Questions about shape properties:
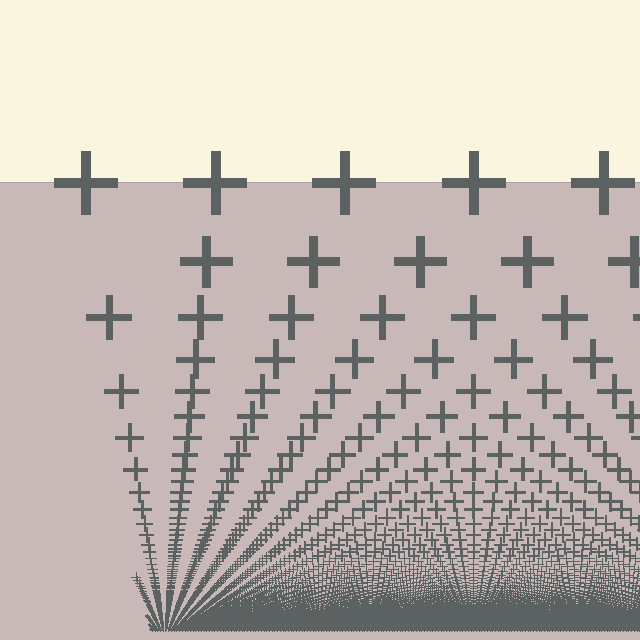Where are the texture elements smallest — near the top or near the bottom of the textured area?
Near the bottom.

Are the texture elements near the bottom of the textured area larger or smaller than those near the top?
Smaller. The gradient is inverted — elements near the bottom are smaller and denser.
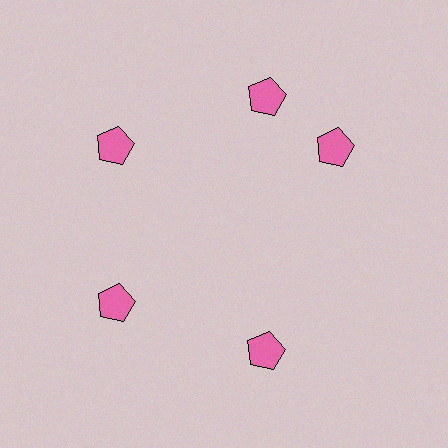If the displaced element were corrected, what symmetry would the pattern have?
It would have 5-fold rotational symmetry — the pattern would map onto itself every 72 degrees.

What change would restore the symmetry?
The symmetry would be restored by rotating it back into even spacing with its neighbors so that all 5 pentagons sit at equal angles and equal distance from the center.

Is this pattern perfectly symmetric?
No. The 5 pink pentagons are arranged in a ring, but one element near the 3 o'clock position is rotated out of alignment along the ring, breaking the 5-fold rotational symmetry.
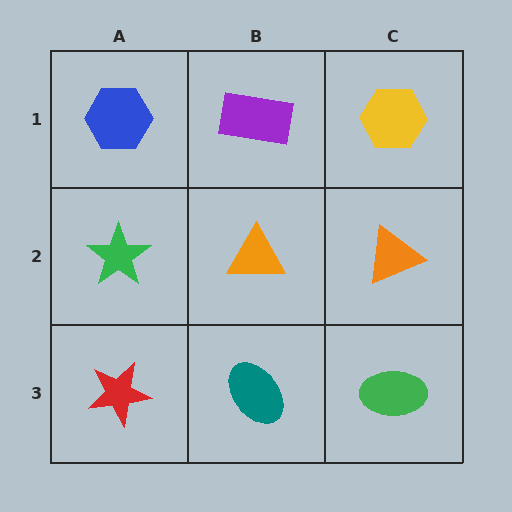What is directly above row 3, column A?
A green star.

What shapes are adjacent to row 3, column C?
An orange triangle (row 2, column C), a teal ellipse (row 3, column B).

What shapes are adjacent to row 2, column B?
A purple rectangle (row 1, column B), a teal ellipse (row 3, column B), a green star (row 2, column A), an orange triangle (row 2, column C).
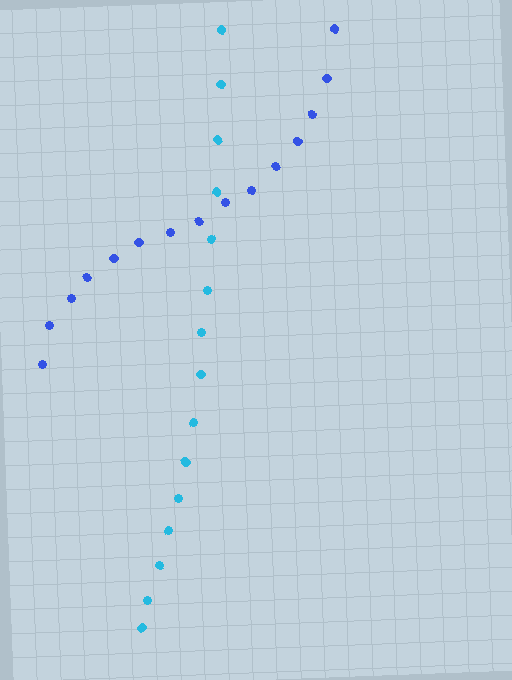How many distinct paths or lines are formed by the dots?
There are 2 distinct paths.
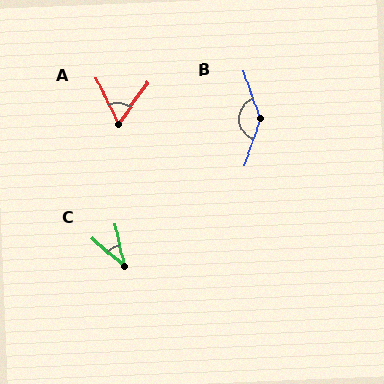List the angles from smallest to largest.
C (37°), A (61°), B (141°).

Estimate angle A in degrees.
Approximately 61 degrees.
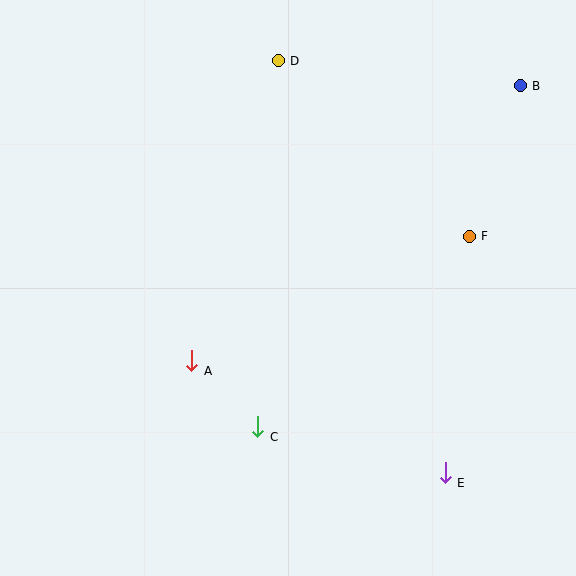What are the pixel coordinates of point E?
Point E is at (445, 483).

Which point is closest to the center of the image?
Point A at (192, 371) is closest to the center.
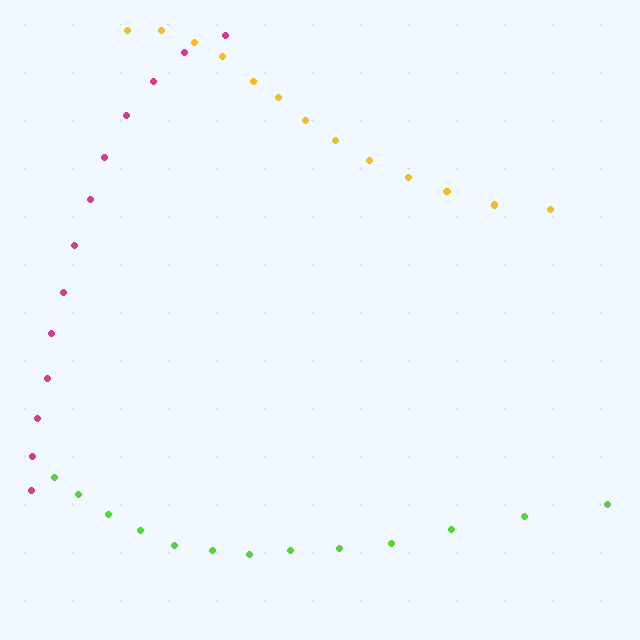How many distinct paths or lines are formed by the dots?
There are 3 distinct paths.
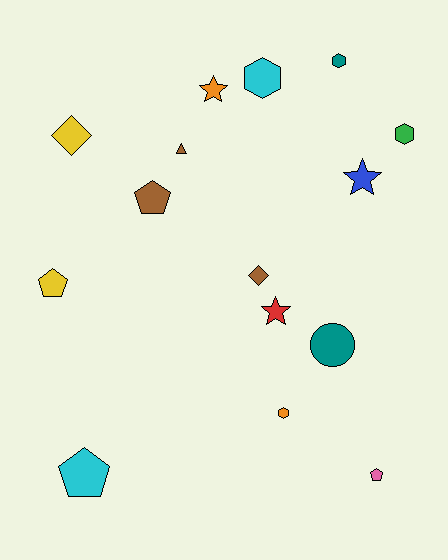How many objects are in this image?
There are 15 objects.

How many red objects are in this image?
There is 1 red object.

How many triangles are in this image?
There is 1 triangle.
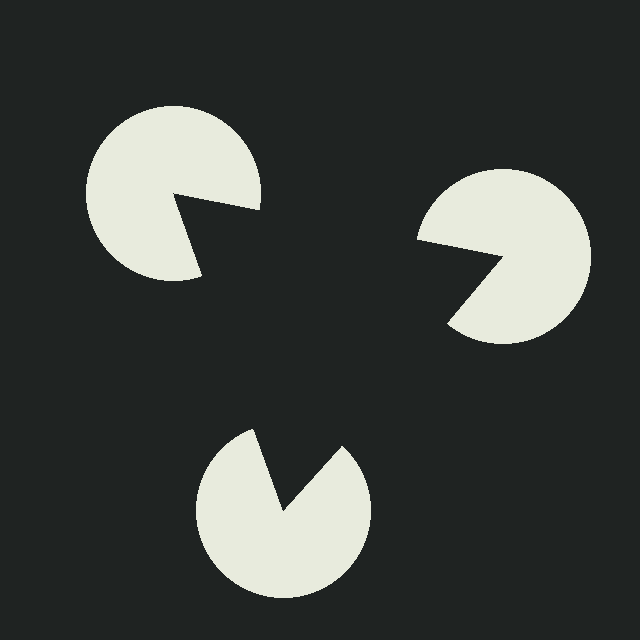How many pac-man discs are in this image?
There are 3 — one at each vertex of the illusory triangle.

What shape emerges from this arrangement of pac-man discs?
An illusory triangle — its edges are inferred from the aligned wedge cuts in the pac-man discs, not physically drawn.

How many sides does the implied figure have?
3 sides.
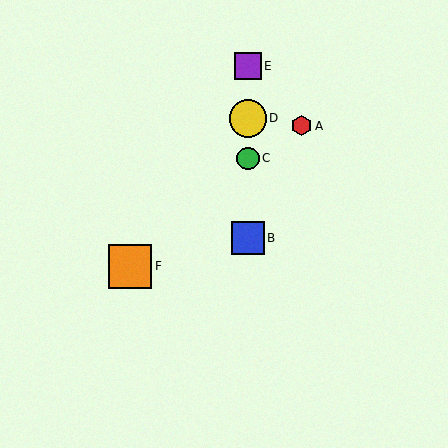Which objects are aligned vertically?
Objects B, C, D, E are aligned vertically.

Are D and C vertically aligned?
Yes, both are at x≈248.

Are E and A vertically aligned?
No, E is at x≈248 and A is at x≈302.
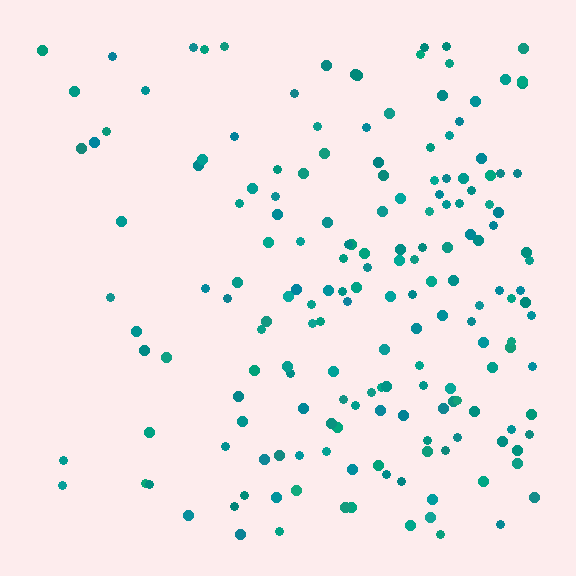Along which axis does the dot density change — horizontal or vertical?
Horizontal.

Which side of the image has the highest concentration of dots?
The right.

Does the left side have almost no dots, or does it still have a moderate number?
Still a moderate number, just noticeably fewer than the right.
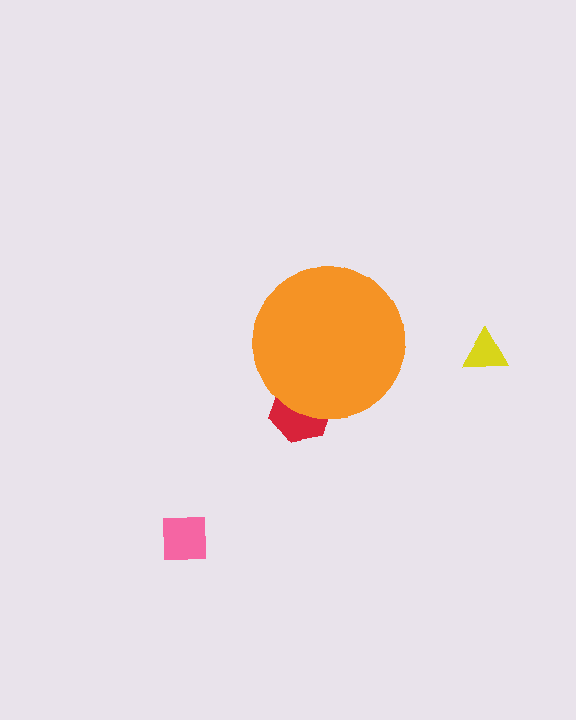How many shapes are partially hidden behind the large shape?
1 shape is partially hidden.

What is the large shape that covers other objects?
An orange circle.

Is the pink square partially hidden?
No, the pink square is fully visible.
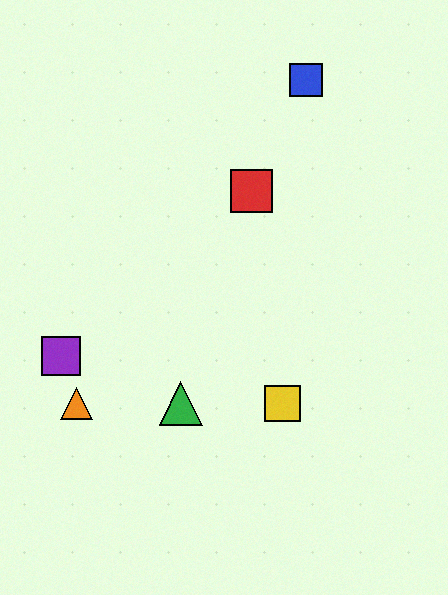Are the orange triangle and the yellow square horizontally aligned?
Yes, both are at y≈403.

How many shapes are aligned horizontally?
3 shapes (the green triangle, the yellow square, the orange triangle) are aligned horizontally.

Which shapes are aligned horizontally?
The green triangle, the yellow square, the orange triangle are aligned horizontally.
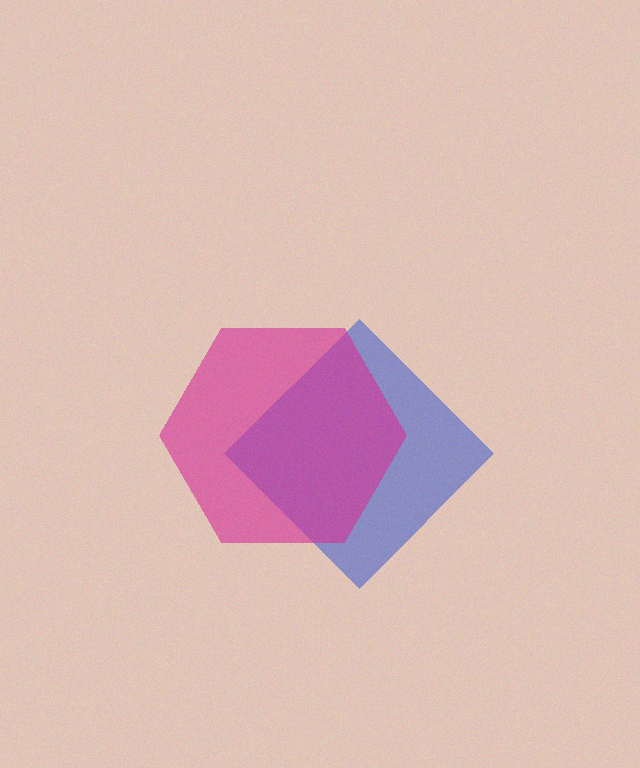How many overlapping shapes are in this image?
There are 2 overlapping shapes in the image.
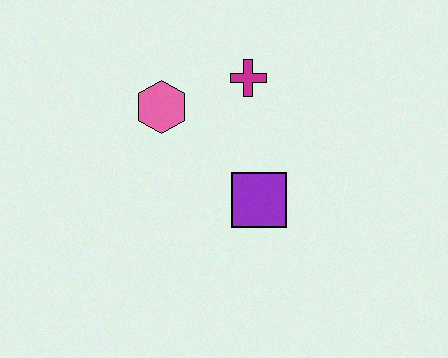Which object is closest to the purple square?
The magenta cross is closest to the purple square.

| What is expected |
Reproduce the data verbatim. Do not carry any picture into the copy.

| Expected output |
Where are the texture elements smallest — near the top or near the bottom of the textured area?
Near the bottom.

Are the texture elements near the bottom of the textured area larger or smaller than those near the top?
Smaller. The gradient is inverted — elements near the bottom are smaller and denser.
If the displaced element were corrected, what symmetry would the pattern have?
It would have 5-fold rotational symmetry — the pattern would map onto itself every 72 degrees.

What change would restore the symmetry?
The symmetry would be restored by rotating it back into even spacing with its neighbors so that all 5 pentagons sit at equal angles and equal distance from the center.

Is this pattern perfectly symmetric?
No. The 5 pink pentagons are arranged in a ring, but one element near the 3 o'clock position is rotated out of alignment along the ring, breaking the 5-fold rotational symmetry.
What is directly above row 3, column A?
A green star.

What shapes are adjacent to row 3, column C?
An orange triangle (row 2, column C), a teal ellipse (row 3, column B).

What shapes are adjacent to row 2, column B?
A purple rectangle (row 1, column B), a teal ellipse (row 3, column B), a green star (row 2, column A), an orange triangle (row 2, column C).
How many distinct paths or lines are formed by the dots?
There are 2 distinct paths.
List the angles from smallest to largest.
C (37°), A (61°), B (141°).

Estimate angle A in degrees.
Approximately 61 degrees.
What are the pixel coordinates of point E?
Point E is at (445, 483).

Which point is closest to the center of the image?
Point A at (192, 371) is closest to the center.
How many distinct paths or lines are formed by the dots?
There are 3 distinct paths.
How many objects are in this image?
There are 15 objects.

How many red objects are in this image?
There is 1 red object.

How many triangles are in this image?
There is 1 triangle.
How many pac-man discs are in this image?
There are 3 — one at each vertex of the illusory triangle.

What shape emerges from this arrangement of pac-man discs?
An illusory triangle — its edges are inferred from the aligned wedge cuts in the pac-man discs, not physically drawn.

How many sides does the implied figure have?
3 sides.
Which objects are aligned vertically?
Objects B, C, D, E are aligned vertically.

Are D and C vertically aligned?
Yes, both are at x≈248.

Are E and A vertically aligned?
No, E is at x≈248 and A is at x≈302.
Along which axis does the dot density change — horizontal or vertical?
Horizontal.

Which side of the image has the highest concentration of dots?
The right.

Does the left side have almost no dots, or does it still have a moderate number?
Still a moderate number, just noticeably fewer than the right.
How many shapes are partially hidden behind the large shape?
1 shape is partially hidden.

What is the large shape that covers other objects?
An orange circle.

Is the pink square partially hidden?
No, the pink square is fully visible.
Are the orange triangle and the yellow square horizontally aligned?
Yes, both are at y≈403.

How many shapes are aligned horizontally?
3 shapes (the green triangle, the yellow square, the orange triangle) are aligned horizontally.

Which shapes are aligned horizontally?
The green triangle, the yellow square, the orange triangle are aligned horizontally.
How many overlapping shapes are in this image?
There are 2 overlapping shapes in the image.
Which object is closest to the purple square?
The magenta cross is closest to the purple square.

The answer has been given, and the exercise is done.